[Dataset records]
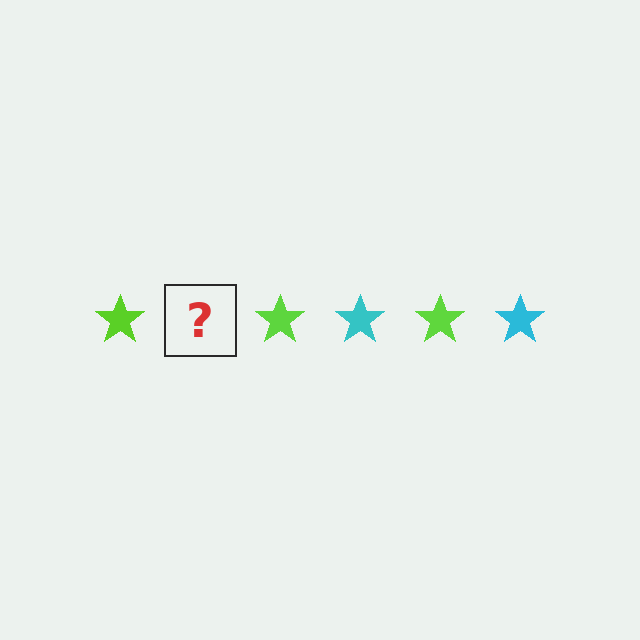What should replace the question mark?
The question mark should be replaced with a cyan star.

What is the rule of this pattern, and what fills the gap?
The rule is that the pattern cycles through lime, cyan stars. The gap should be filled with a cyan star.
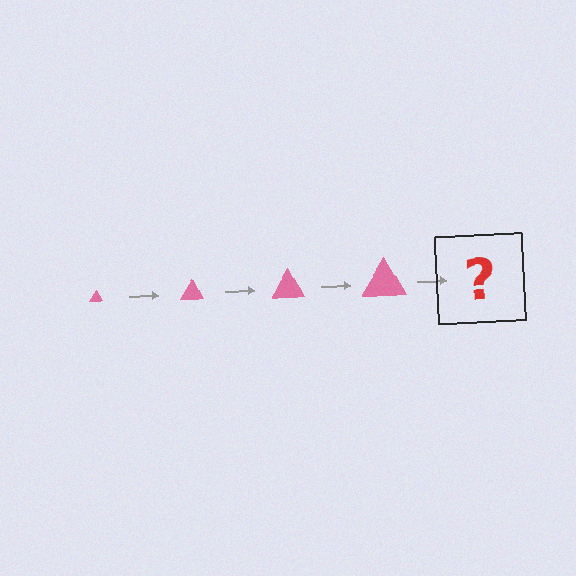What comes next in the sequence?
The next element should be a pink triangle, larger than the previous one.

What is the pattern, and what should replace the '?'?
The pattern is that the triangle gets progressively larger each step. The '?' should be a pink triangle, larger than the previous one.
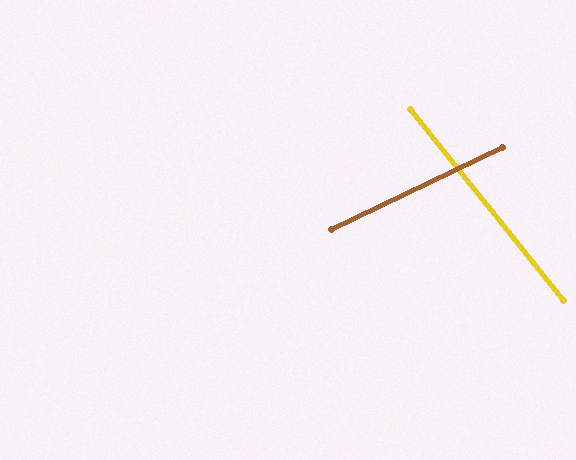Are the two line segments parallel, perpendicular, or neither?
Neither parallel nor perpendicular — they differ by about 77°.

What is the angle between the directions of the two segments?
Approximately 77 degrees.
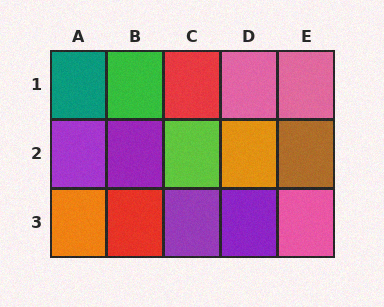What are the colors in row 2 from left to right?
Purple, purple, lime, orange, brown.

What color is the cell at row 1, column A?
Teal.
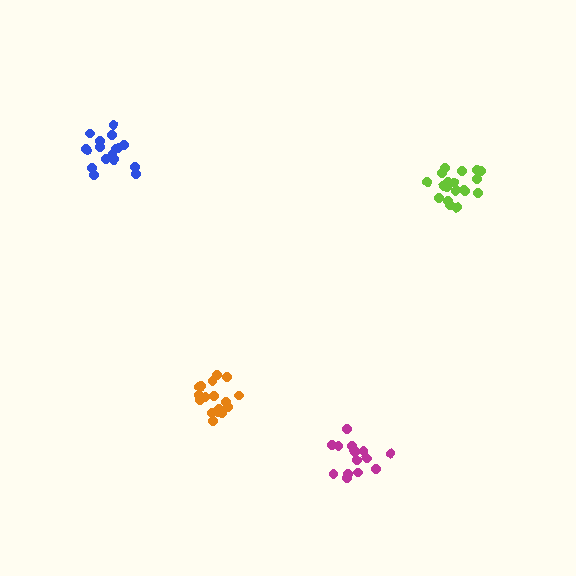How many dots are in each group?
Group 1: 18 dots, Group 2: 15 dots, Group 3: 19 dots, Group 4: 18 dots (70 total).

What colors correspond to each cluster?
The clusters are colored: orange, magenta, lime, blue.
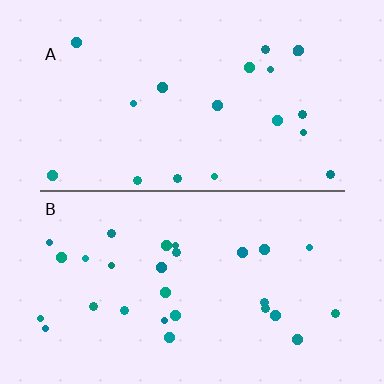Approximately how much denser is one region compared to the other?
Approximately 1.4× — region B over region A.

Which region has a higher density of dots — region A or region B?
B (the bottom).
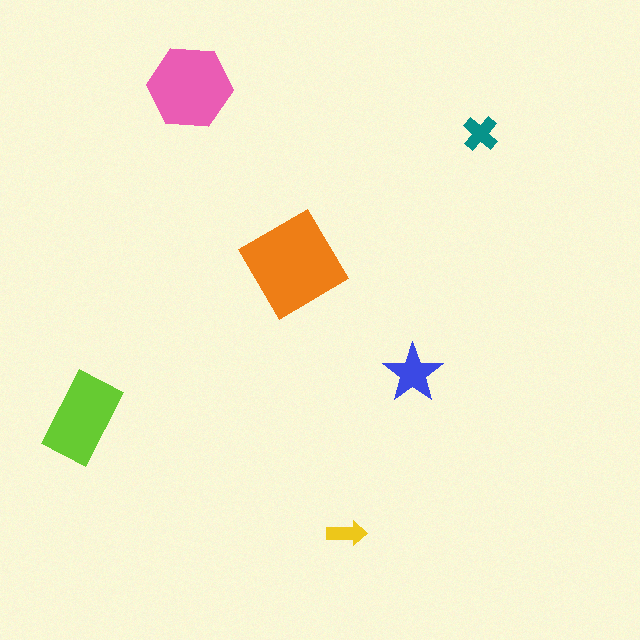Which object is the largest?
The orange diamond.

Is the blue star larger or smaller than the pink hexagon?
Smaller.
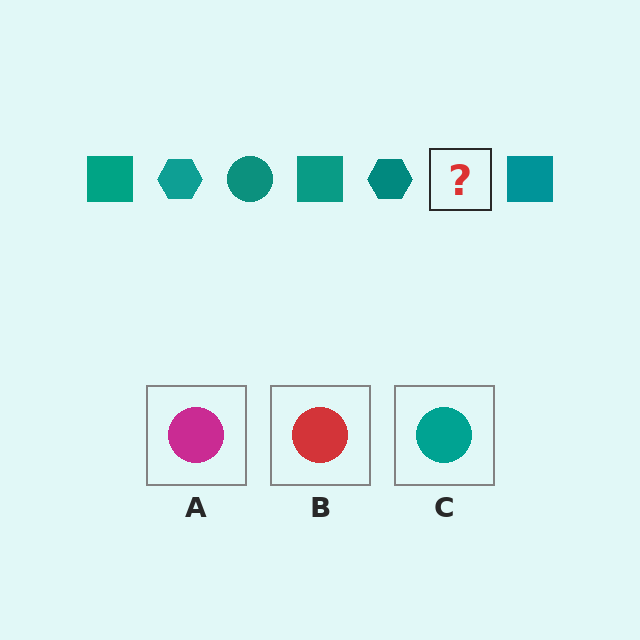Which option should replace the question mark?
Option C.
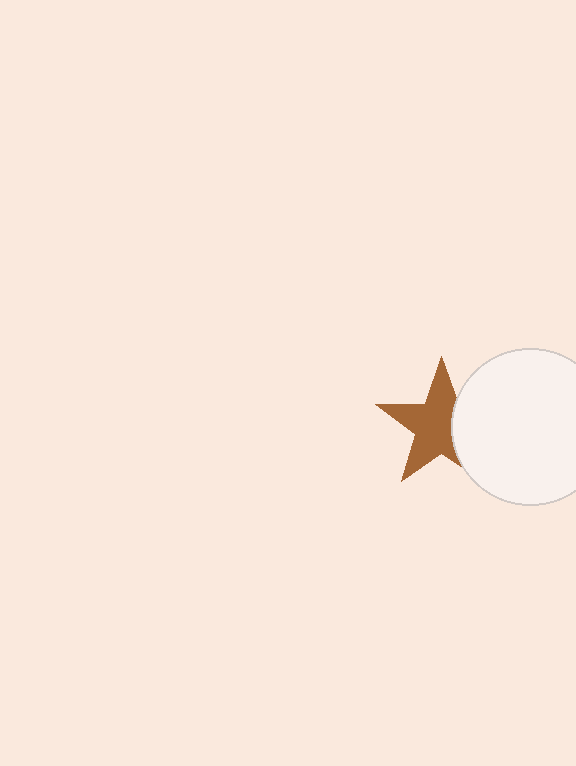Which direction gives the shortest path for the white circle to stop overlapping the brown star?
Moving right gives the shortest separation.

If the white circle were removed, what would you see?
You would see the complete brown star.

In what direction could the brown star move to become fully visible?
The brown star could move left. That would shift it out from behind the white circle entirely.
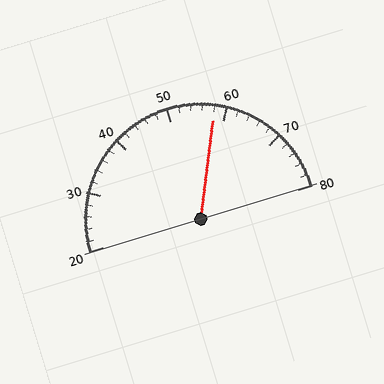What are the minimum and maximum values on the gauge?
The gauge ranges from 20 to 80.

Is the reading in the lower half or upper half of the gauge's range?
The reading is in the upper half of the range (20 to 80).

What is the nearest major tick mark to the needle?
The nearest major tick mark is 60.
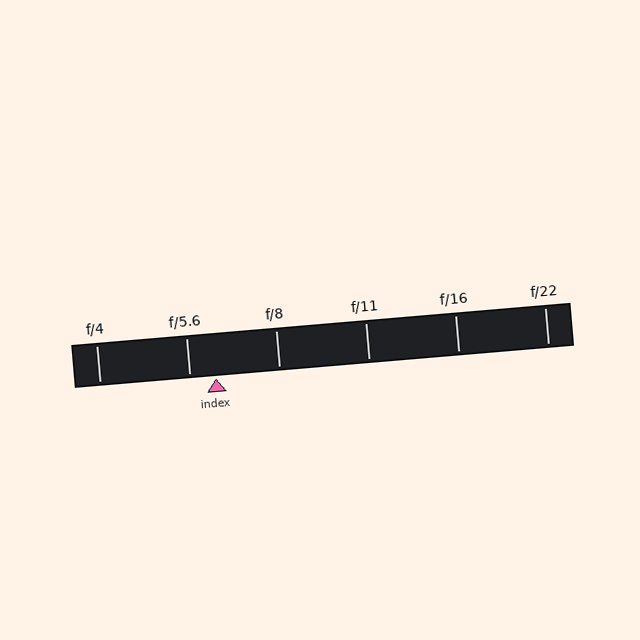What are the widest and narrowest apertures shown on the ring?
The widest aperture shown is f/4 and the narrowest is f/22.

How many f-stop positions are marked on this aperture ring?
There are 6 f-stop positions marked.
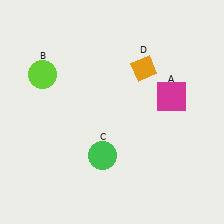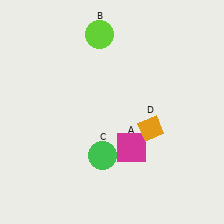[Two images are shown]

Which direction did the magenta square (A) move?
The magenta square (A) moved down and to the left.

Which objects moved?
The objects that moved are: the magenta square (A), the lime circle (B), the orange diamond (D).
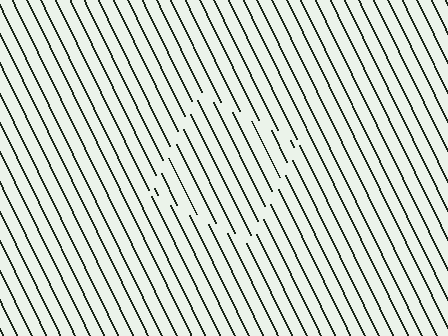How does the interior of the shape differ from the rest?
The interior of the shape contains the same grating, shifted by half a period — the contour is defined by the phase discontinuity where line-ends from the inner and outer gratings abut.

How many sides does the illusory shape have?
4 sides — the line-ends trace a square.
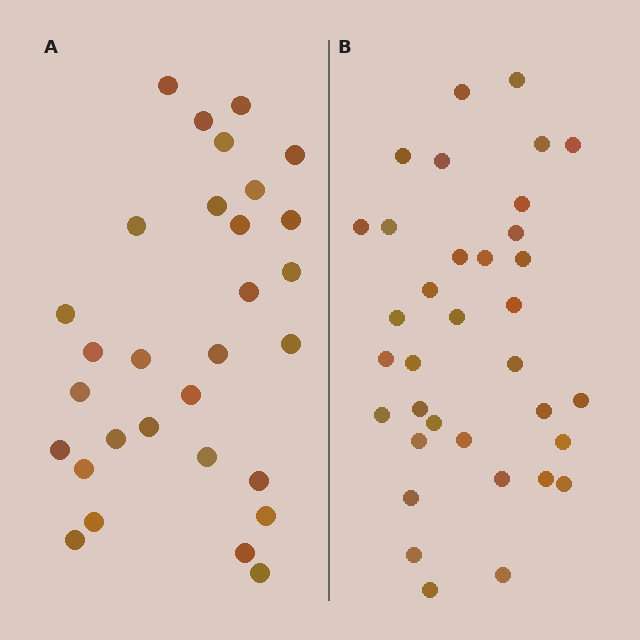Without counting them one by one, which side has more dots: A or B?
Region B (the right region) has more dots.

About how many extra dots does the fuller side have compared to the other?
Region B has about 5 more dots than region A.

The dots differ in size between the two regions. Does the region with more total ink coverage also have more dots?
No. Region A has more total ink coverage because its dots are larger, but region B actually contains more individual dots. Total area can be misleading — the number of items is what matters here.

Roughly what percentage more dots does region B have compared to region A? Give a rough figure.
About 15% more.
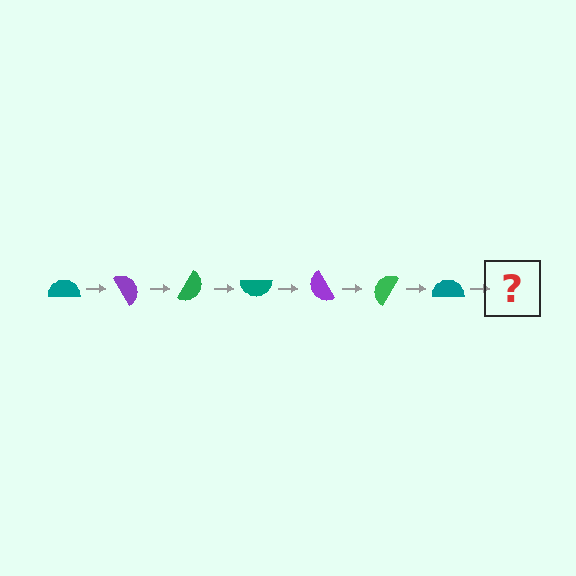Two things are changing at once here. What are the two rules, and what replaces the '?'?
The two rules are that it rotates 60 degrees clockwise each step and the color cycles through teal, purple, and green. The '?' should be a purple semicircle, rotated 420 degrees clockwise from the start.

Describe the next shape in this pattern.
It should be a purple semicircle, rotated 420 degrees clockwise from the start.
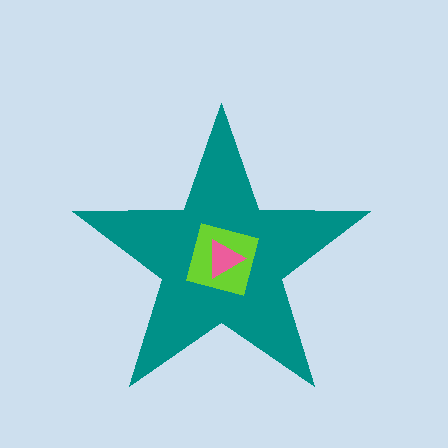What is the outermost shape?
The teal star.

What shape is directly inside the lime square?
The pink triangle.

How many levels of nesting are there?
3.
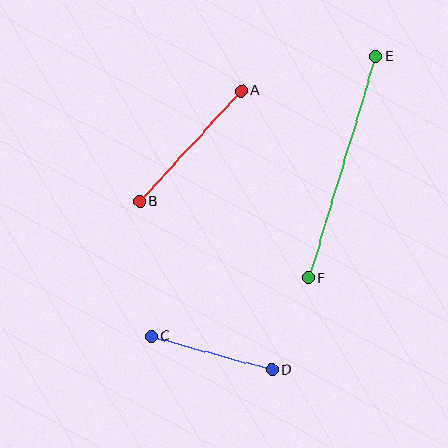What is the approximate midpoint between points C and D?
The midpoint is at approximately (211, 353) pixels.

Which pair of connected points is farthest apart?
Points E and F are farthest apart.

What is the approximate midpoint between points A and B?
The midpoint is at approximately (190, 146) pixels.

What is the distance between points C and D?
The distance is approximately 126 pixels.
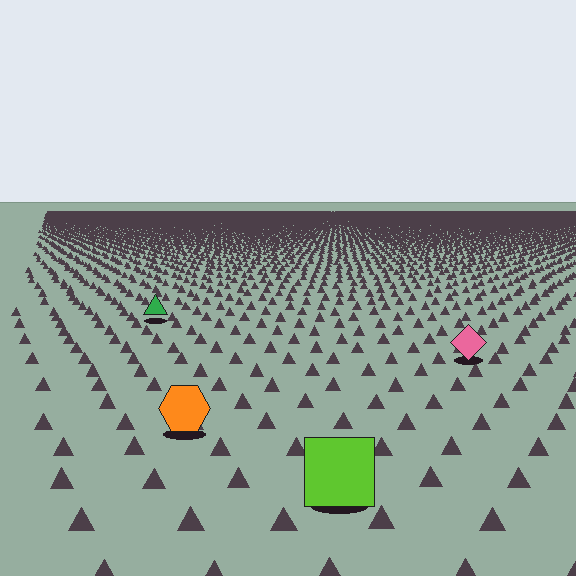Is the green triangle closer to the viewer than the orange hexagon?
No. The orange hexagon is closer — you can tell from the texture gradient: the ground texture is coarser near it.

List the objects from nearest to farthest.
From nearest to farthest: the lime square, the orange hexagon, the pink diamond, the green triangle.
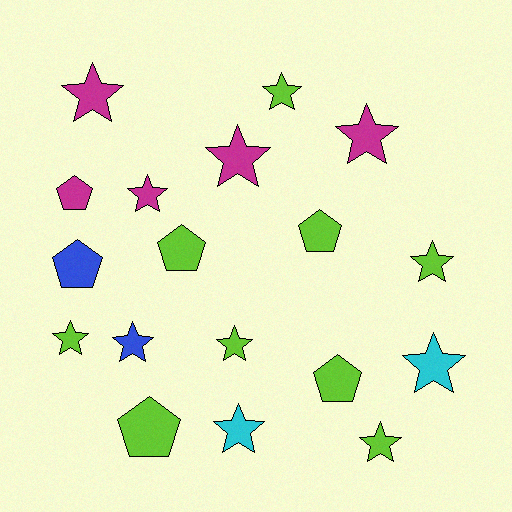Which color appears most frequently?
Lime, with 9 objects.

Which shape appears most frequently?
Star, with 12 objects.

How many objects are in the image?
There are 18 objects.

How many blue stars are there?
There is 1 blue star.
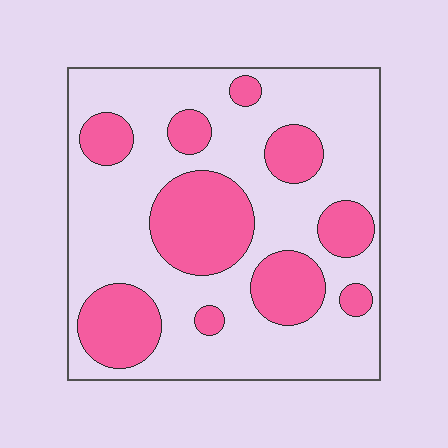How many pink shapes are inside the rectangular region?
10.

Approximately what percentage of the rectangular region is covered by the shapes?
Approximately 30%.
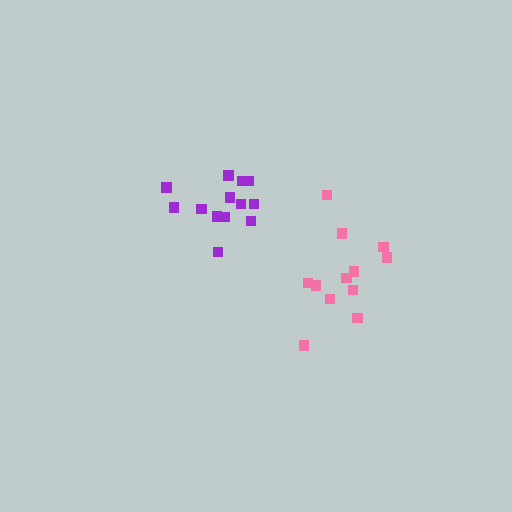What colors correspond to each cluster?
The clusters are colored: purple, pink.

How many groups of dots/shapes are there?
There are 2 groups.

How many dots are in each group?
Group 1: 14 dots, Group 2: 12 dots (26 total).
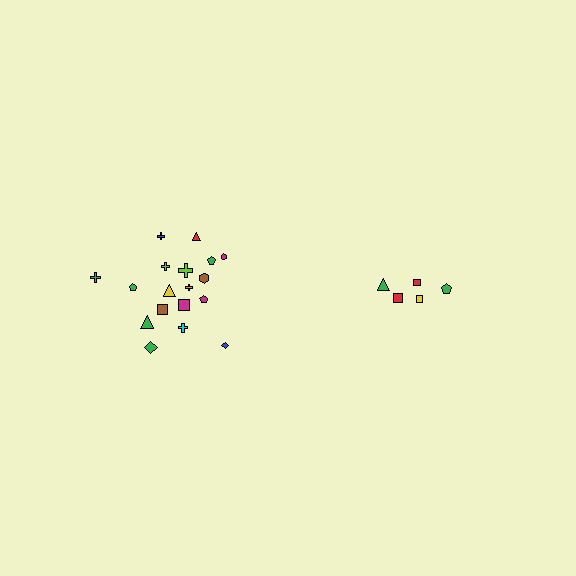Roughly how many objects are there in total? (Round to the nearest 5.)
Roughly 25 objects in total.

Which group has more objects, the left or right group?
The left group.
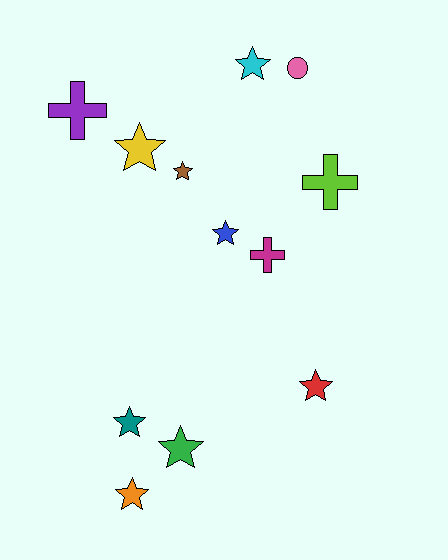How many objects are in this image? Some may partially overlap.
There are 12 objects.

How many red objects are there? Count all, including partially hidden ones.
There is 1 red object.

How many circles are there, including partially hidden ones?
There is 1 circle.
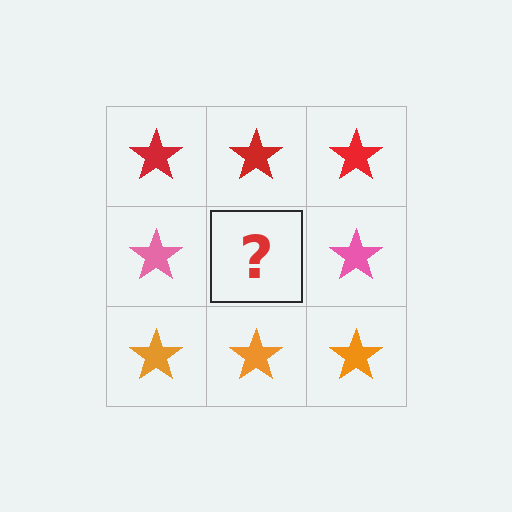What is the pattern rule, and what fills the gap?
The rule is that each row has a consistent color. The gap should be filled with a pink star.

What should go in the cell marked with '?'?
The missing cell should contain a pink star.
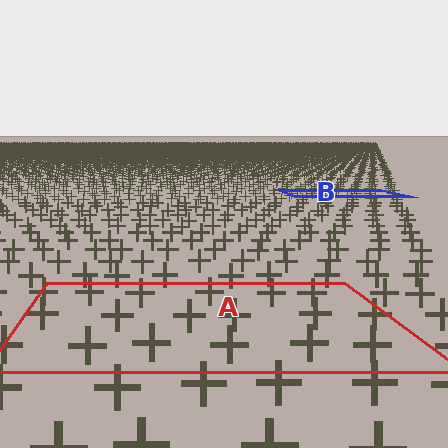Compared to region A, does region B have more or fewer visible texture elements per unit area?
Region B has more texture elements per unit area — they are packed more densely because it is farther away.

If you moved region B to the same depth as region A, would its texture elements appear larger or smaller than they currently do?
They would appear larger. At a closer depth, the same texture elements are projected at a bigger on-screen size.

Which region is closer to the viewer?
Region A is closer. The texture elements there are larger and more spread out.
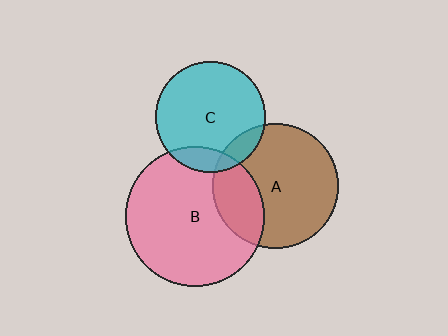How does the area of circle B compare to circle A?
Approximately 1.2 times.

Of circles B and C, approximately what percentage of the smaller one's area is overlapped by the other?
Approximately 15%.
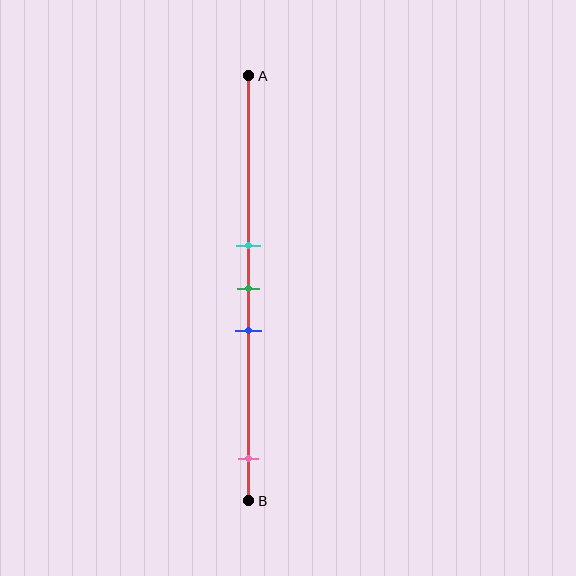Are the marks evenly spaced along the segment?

=== WRITTEN TASK ===
Every line from the one containing "Of circles B" through the last line of the data is to be retyped exactly, with nothing added and no pictures included.

=== IN RESPONSE ===
Of circles B and C, approximately what percentage of the smaller one's area is overlapped by the other?
Approximately 15%.
Are the marks evenly spaced along the segment?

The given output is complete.